▶ _BRIEF_
Transcribe every line exactly. Leave the pictures behind.

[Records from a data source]
* * * *

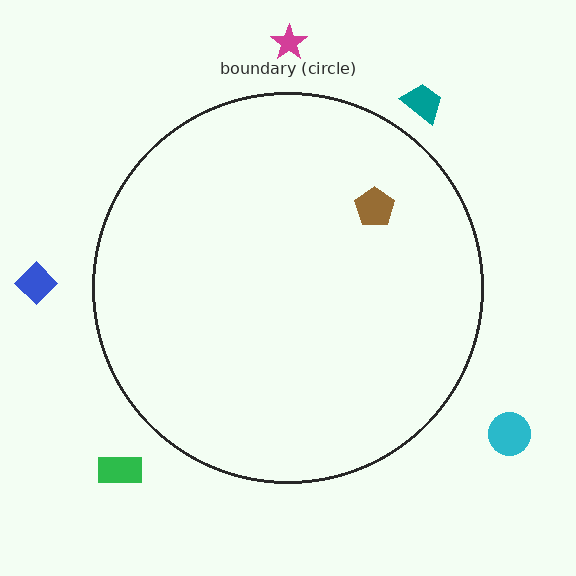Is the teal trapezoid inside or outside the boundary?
Outside.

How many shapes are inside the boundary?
1 inside, 5 outside.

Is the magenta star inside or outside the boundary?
Outside.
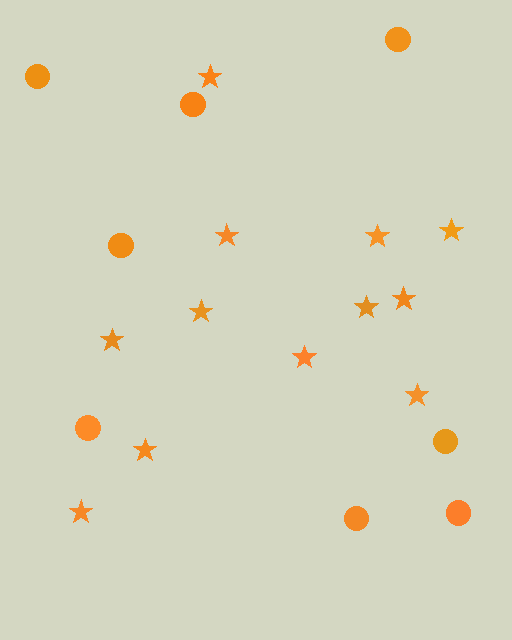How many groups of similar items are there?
There are 2 groups: one group of stars (12) and one group of circles (8).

* * * *

▶ _TASK SOLUTION_
Is the teal trapezoid inside or outside the boundary?
Outside.

How many shapes are inside the boundary?
1 inside, 5 outside.

Is the magenta star inside or outside the boundary?
Outside.
How many groups of similar items are there?
There are 2 groups: one group of stars (12) and one group of circles (8).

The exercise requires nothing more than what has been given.